* [Set task]: Omit the pictures and extract only the lines from the line containing "How many purple" to the end of the material, each exactly as written.

════════════════════

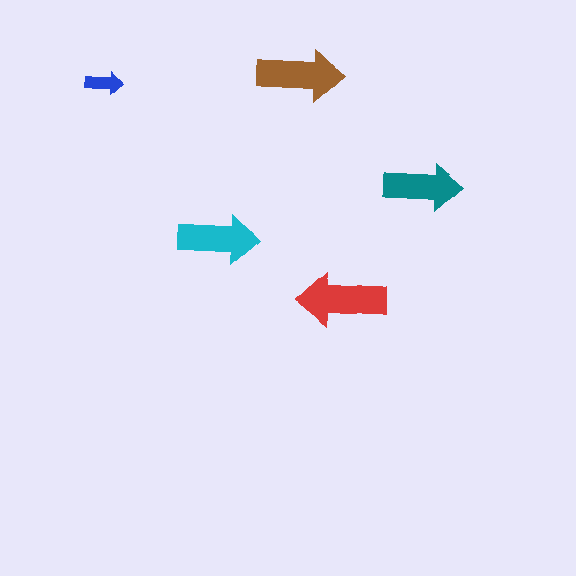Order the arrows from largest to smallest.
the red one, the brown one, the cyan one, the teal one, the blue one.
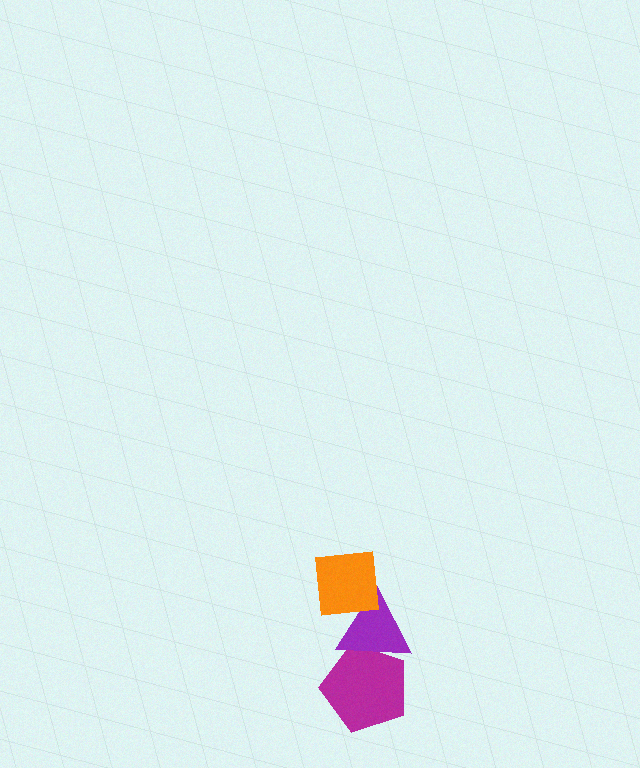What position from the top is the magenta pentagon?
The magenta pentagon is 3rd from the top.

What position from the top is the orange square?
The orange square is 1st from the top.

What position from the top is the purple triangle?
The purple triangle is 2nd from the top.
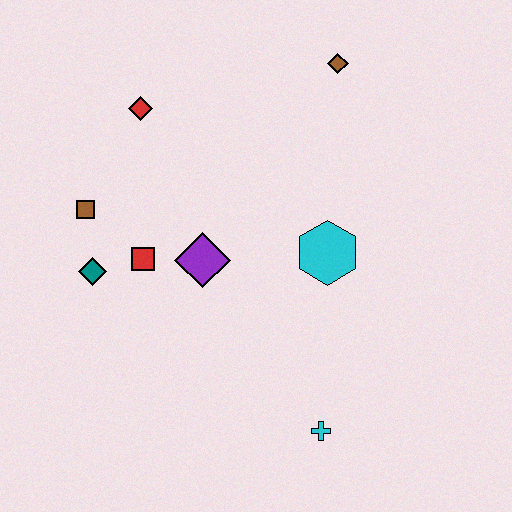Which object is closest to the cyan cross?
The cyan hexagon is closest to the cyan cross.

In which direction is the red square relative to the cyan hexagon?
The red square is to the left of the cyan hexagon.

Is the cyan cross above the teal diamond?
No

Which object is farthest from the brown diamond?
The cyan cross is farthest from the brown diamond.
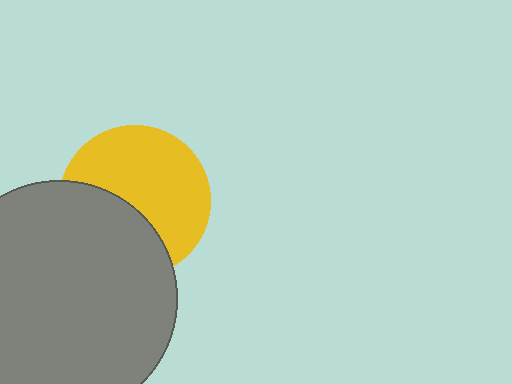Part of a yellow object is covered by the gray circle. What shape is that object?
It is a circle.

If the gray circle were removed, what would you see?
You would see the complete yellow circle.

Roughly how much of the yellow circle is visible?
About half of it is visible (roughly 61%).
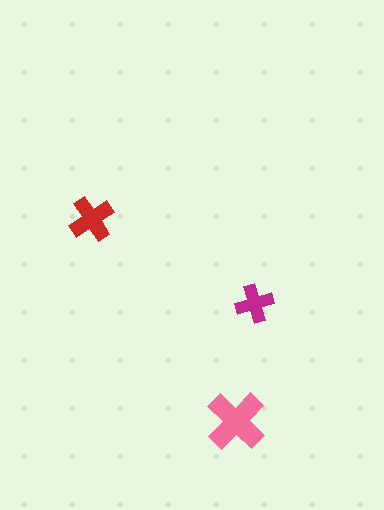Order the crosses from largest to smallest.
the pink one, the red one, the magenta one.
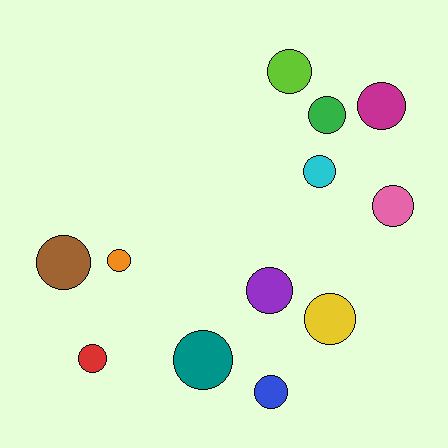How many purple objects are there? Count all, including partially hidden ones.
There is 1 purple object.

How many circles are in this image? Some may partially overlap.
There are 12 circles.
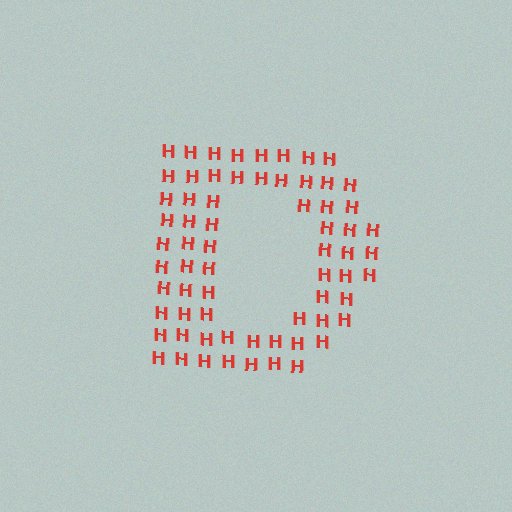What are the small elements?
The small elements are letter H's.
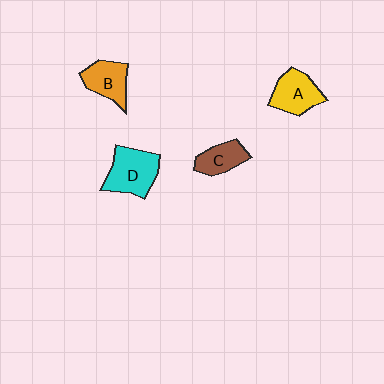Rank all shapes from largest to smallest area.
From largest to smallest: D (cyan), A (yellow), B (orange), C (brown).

════════════════════

* [Written solution]:
How many purple objects are there? Count all, including partially hidden ones.
There is 1 purple object.

How many circles are in this image? Some may partially overlap.
There are 12 circles.
What are the small elements?
The small elements are letter H's.
Rank all shapes from largest to smallest area.
From largest to smallest: D (cyan), A (yellow), B (orange), C (brown).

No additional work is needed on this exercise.